• [THE EXERCISE] Transcribe the records that follow. Keep every word exactly, and drop the pictures.

########

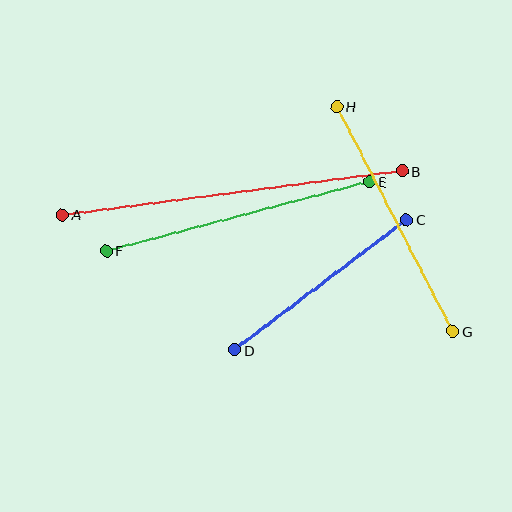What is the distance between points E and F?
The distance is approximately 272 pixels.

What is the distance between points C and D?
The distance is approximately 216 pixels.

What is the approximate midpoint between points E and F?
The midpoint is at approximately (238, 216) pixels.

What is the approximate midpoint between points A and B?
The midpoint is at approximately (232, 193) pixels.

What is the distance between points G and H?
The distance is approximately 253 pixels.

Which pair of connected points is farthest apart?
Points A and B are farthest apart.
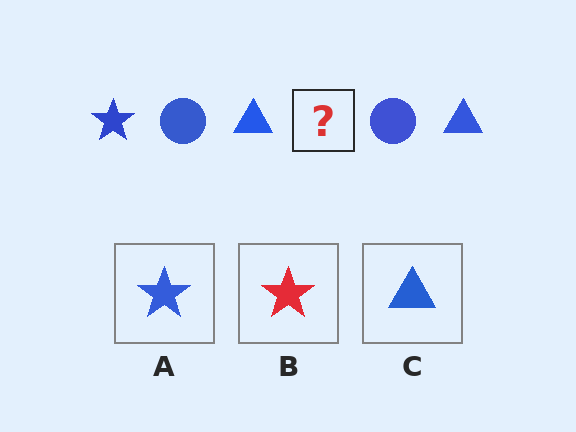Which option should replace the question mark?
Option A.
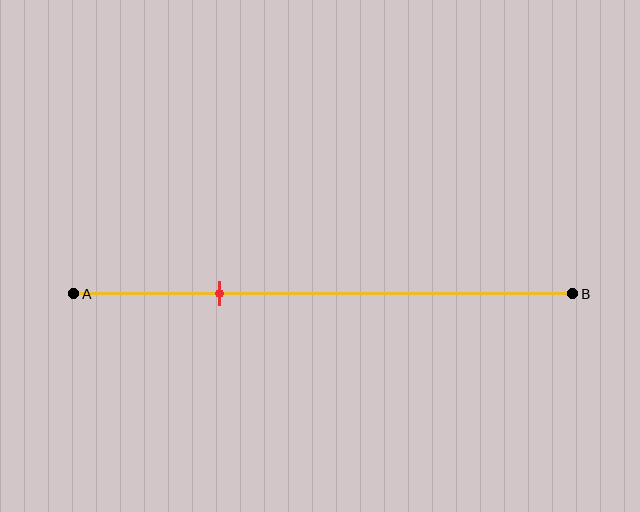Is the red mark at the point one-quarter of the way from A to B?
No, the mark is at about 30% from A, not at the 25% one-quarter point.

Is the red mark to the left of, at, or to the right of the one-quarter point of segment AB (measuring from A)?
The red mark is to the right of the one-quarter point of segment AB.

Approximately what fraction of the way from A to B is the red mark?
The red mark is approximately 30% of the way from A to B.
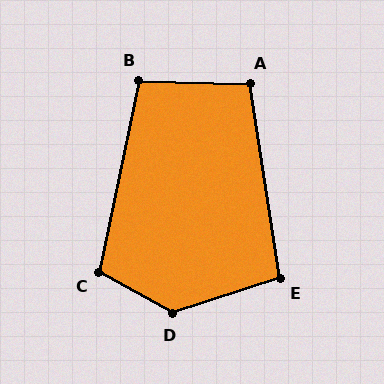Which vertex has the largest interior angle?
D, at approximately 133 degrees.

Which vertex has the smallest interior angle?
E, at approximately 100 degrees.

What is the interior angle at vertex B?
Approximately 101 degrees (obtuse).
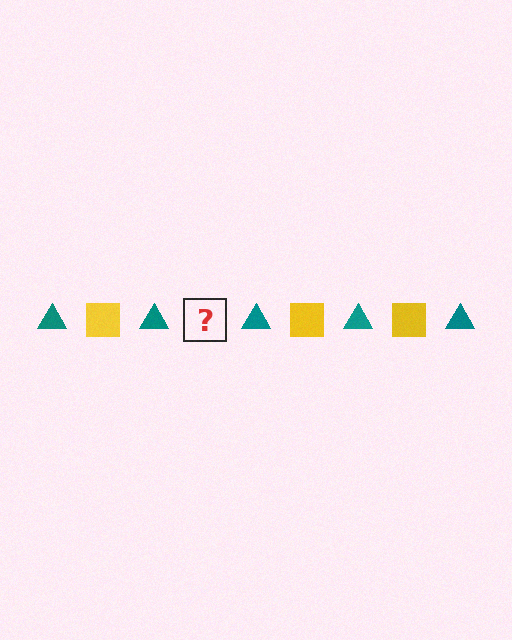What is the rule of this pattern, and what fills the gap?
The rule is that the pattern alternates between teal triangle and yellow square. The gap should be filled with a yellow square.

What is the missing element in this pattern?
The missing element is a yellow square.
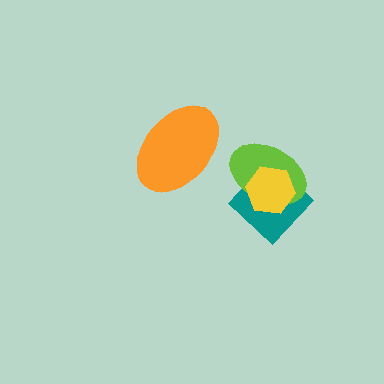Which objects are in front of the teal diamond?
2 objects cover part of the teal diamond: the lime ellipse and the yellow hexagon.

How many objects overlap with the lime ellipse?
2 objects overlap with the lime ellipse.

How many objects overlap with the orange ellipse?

########

• [TASK ANSWER]
What is the distance between points E and F?
The distance is approximately 272 pixels.

What is the distance between points C and D?
The distance is approximately 216 pixels.

What is the approximate midpoint between points E and F?
The midpoint is at approximately (238, 216) pixels.

What is the approximate midpoint between points A and B?
The midpoint is at approximately (232, 193) pixels.

What is the distance between points G and H?
The distance is approximately 253 pixels.

Which pair of connected points is farthest apart?
Points A and B are farthest apart.
Which option should replace the question mark?
Option A.
Is the red mark at the point one-quarter of the way from A to B?
No, the mark is at about 30% from A, not at the 25% one-quarter point.

Is the red mark to the left of, at, or to the right of the one-quarter point of segment AB (measuring from A)?
The red mark is to the right of the one-quarter point of segment AB.

Approximately what fraction of the way from A to B is the red mark?
The red mark is approximately 30% of the way from A to B.
Which vertex has the largest interior angle?
D, at approximately 133 degrees.

Which vertex has the smallest interior angle?
E, at approximately 100 degrees.

What is the interior angle at vertex B?
Approximately 101 degrees (obtuse).
What is the rule of this pattern, and what fills the gap?
The rule is that the pattern alternates between teal triangle and yellow square. The gap should be filled with a yellow square.

What is the missing element in this pattern?
The missing element is a yellow square.
Which objects are in front of the teal diamond?
2 objects cover part of the teal diamond: the lime ellipse and the yellow hexagon.

How many objects overlap with the lime ellipse?
2 objects overlap with the lime ellipse.

How many objects overlap with the orange ellipse?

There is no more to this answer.